### WHAT IS REQUIRED
Write out word for word each line from the one containing "How many teal" through the close of the listing, including both ends. Pictures do not belong in the copy.

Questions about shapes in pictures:
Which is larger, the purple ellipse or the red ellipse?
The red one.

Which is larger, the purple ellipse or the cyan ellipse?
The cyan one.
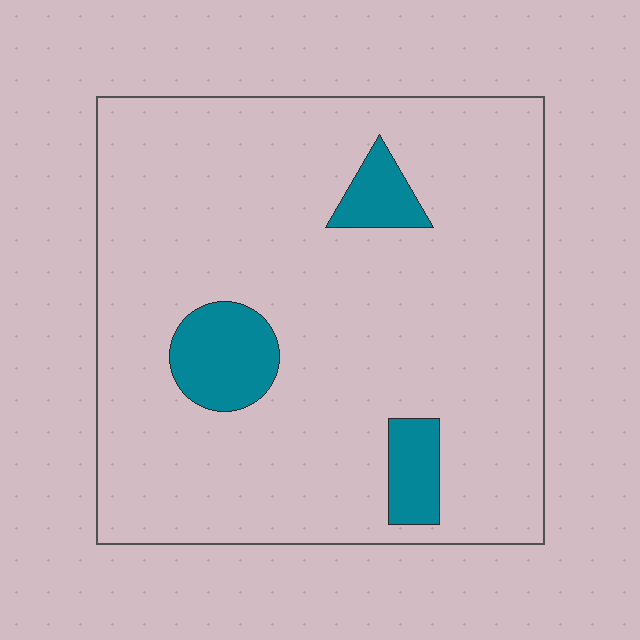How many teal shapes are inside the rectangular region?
3.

### SOLUTION
How many teal shapes are inside the rectangular region?
3.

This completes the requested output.